▸ **WHAT TO PRODUCE**:
Repeat exactly, and only, the lines from the one holding "Is the yellow" through the last line of the records below.

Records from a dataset
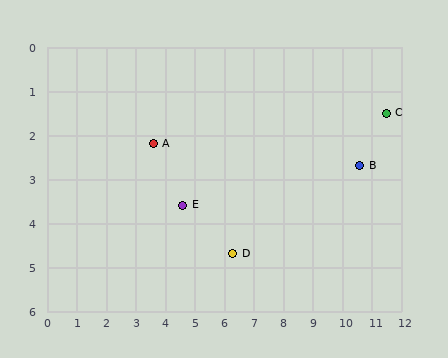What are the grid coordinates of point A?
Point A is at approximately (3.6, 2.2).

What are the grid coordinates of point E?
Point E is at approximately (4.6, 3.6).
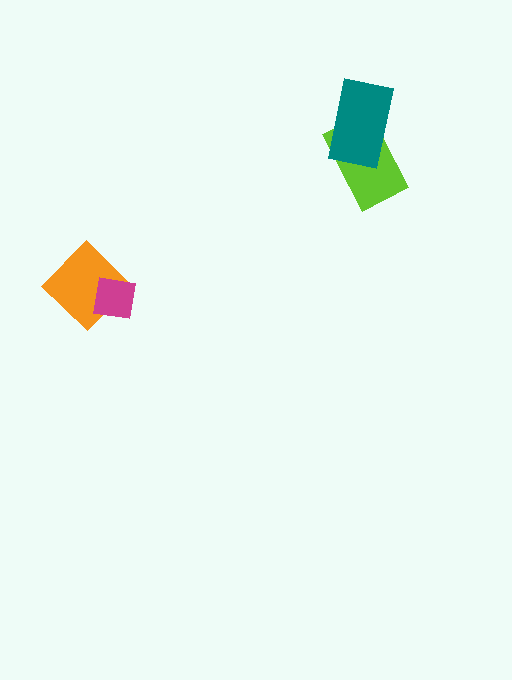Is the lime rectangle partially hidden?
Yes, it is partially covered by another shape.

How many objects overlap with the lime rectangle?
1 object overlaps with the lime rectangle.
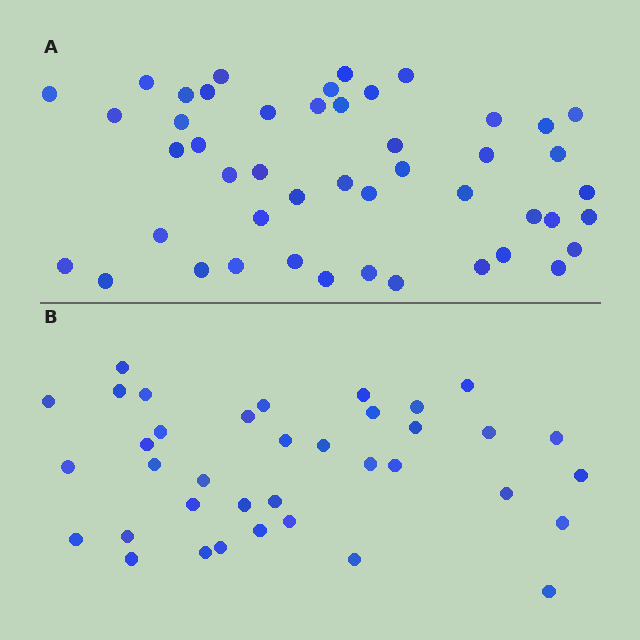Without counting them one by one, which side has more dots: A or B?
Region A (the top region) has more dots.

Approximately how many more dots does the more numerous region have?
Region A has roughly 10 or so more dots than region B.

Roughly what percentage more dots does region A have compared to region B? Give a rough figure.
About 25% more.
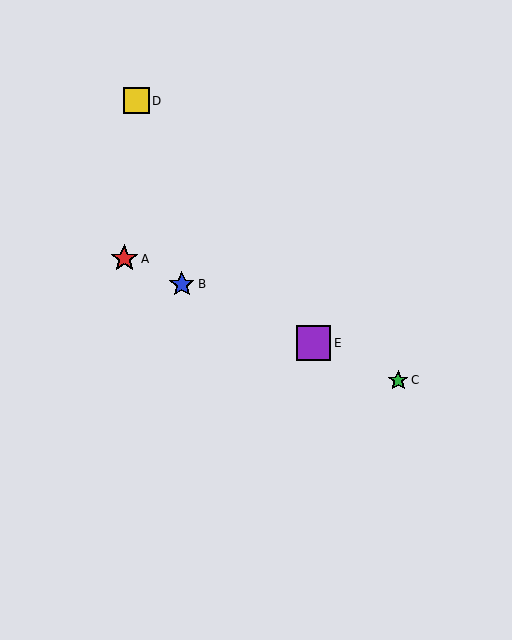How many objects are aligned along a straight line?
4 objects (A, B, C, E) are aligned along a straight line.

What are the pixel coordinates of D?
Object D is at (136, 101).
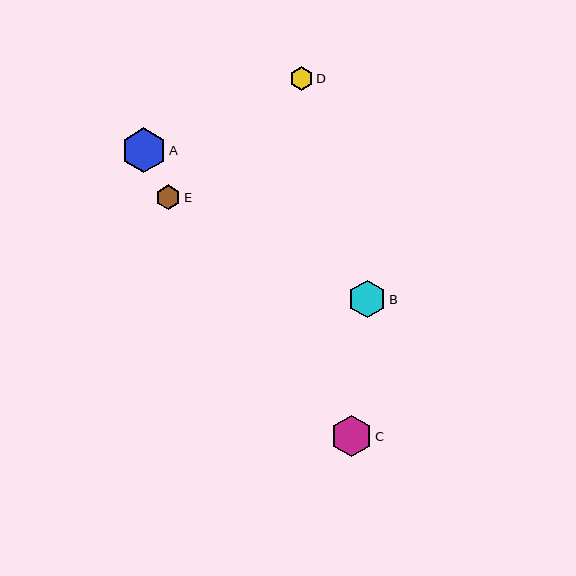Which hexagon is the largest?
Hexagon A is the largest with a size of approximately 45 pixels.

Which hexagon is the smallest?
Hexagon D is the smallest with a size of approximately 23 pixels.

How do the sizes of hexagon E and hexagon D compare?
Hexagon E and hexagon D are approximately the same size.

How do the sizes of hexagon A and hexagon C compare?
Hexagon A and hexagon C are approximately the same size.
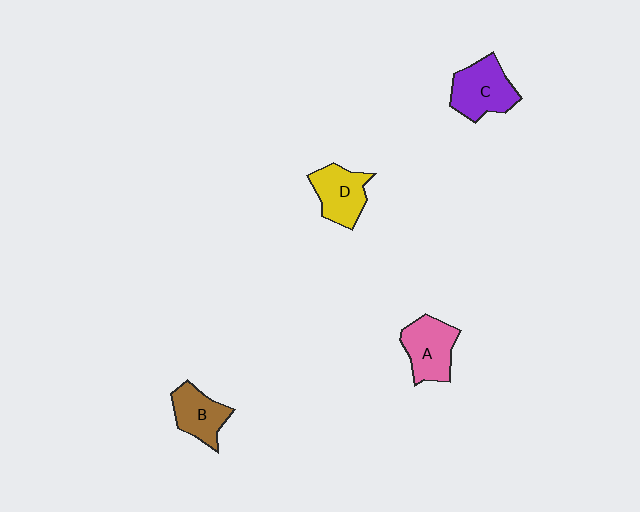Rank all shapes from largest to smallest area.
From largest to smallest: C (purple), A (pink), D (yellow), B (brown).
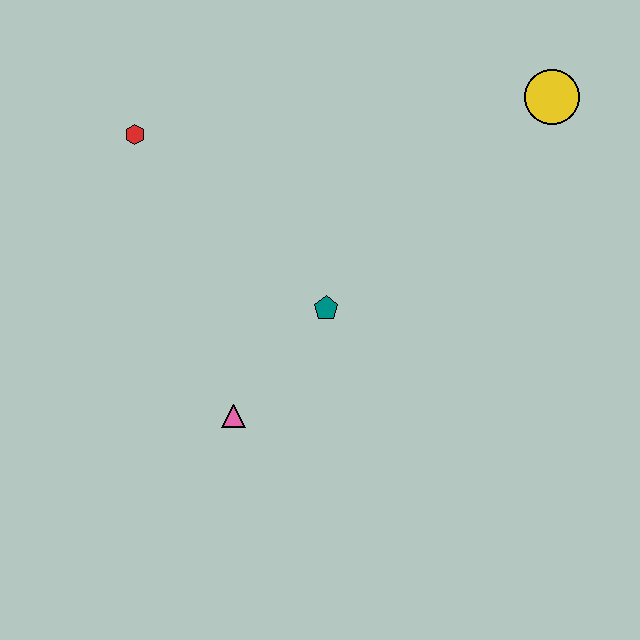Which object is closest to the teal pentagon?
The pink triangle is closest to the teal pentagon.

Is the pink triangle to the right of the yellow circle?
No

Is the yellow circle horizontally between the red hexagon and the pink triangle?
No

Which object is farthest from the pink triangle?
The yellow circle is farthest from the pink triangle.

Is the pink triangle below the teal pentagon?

▸ **THE COMPLETED TASK**:
Is the yellow circle horizontally between the red hexagon and the pink triangle?
No

Which object is farthest from the pink triangle?
The yellow circle is farthest from the pink triangle.

Is the pink triangle below the teal pentagon?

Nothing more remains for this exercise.